Exercise brief:
Repeat the listing word for word. No pictures belong in the copy.

(Collected data entries)

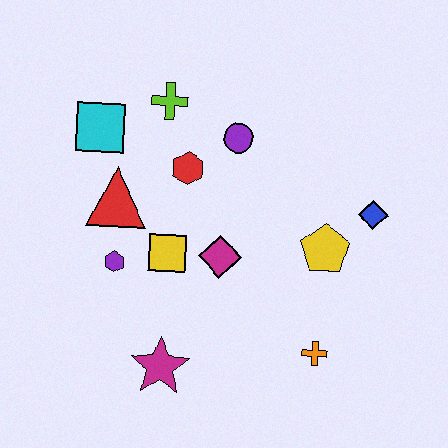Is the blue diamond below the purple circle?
Yes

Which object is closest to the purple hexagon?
The yellow square is closest to the purple hexagon.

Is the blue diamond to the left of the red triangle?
No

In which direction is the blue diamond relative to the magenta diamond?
The blue diamond is to the right of the magenta diamond.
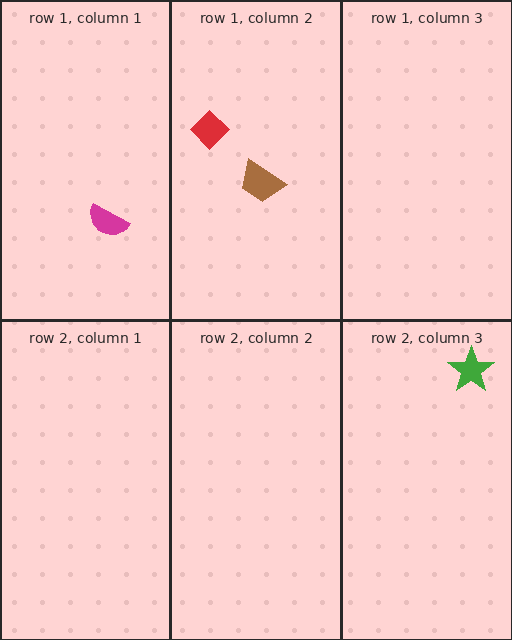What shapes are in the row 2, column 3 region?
The green star.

Result of the exercise:
Is the blue diamond below the purple circle?
Yes

Which object is closest to the purple hexagon?
The yellow square is closest to the purple hexagon.

Is the blue diamond to the left of the red triangle?
No

In which direction is the blue diamond relative to the magenta diamond?
The blue diamond is to the right of the magenta diamond.
What shapes are in the row 2, column 3 region?
The green star.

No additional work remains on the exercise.